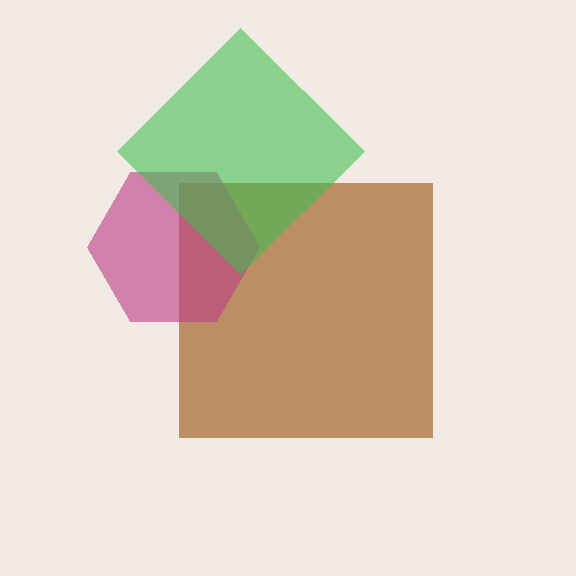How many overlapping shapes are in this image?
There are 3 overlapping shapes in the image.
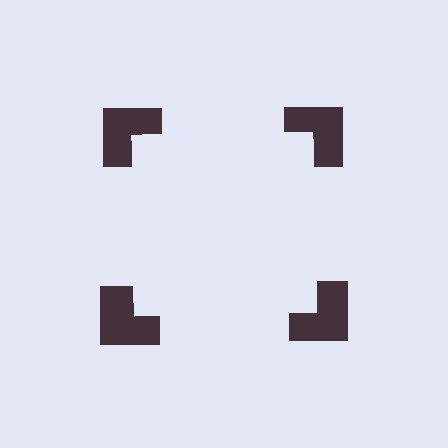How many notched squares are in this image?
There are 4 — one at each vertex of the illusory square.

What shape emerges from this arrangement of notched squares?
An illusory square — its edges are inferred from the aligned wedge cuts in the notched squares, not physically drawn.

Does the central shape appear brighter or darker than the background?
It typically appears slightly brighter than the background, even though no actual brightness change is drawn.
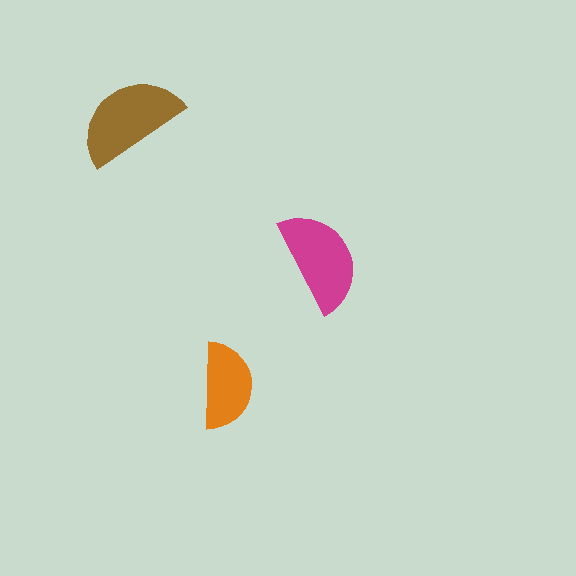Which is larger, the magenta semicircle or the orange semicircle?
The magenta one.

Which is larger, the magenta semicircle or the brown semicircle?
The brown one.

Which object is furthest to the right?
The magenta semicircle is rightmost.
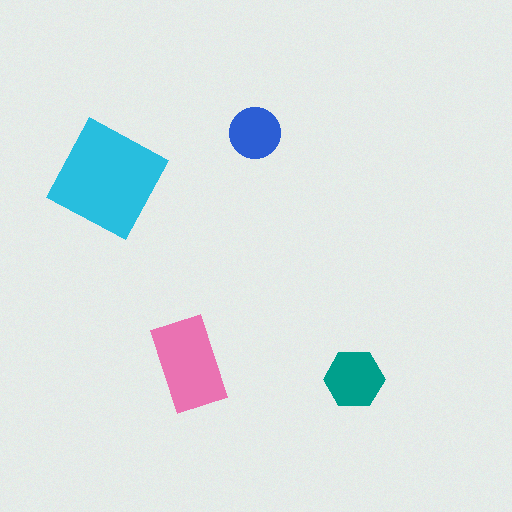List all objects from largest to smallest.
The cyan square, the pink rectangle, the teal hexagon, the blue circle.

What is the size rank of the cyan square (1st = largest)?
1st.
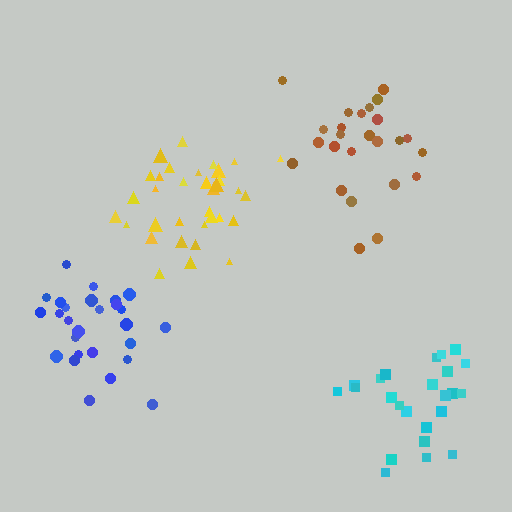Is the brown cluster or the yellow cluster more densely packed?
Yellow.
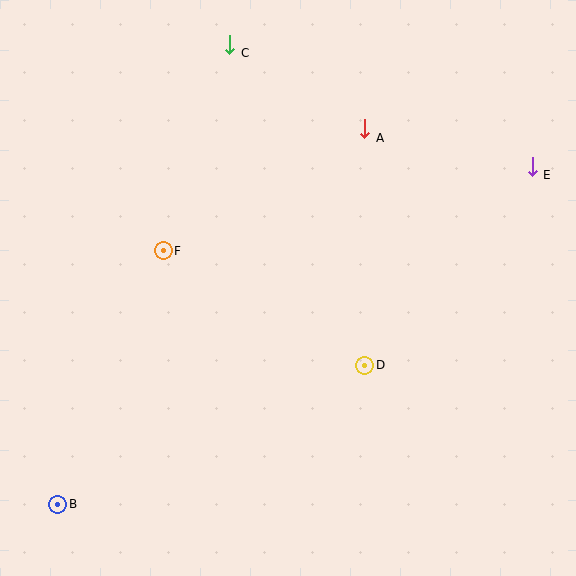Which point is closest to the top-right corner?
Point E is closest to the top-right corner.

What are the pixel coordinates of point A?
Point A is at (365, 138).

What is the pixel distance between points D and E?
The distance between D and E is 254 pixels.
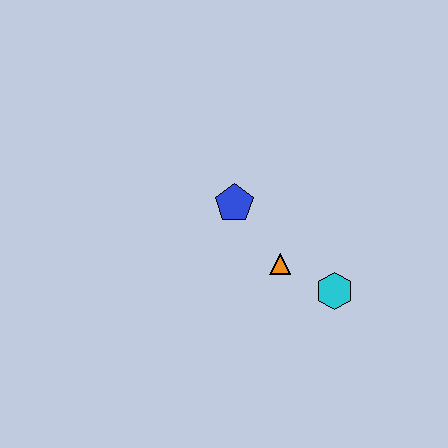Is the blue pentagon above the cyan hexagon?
Yes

* Task directions
Skipping the pictures, transcribe each line above exactly as it appears.

* Answer
How many overlapping shapes are in this image?
There are 3 overlapping shapes in the image.
How many notched squares are in this image?
There are 4 — one at each vertex of the illusory square.

What shape emerges from this arrangement of notched squares?
An illusory square — its edges are inferred from the aligned wedge cuts in the notched squares, not physically drawn.

Does the central shape appear brighter or darker than the background?
It typically appears slightly brighter than the background, even though no actual brightness change is drawn.
Which is larger, the magenta semicircle or the orange semicircle?
The magenta one.

Which is larger, the magenta semicircle or the brown semicircle?
The brown one.

Which object is furthest to the right?
The magenta semicircle is rightmost.
List all objects from largest to smallest.
The cyan square, the pink rectangle, the teal hexagon, the blue circle.

What is the size rank of the cyan square (1st = largest)?
1st.
Is the brown cluster or the yellow cluster more densely packed?
Yellow.
Which point is closest to the top-right corner?
Point E is closest to the top-right corner.

What are the pixel coordinates of point A?
Point A is at (365, 138).

What is the pixel distance between points D and E?
The distance between D and E is 254 pixels.
Is the blue pentagon above the cyan hexagon?
Yes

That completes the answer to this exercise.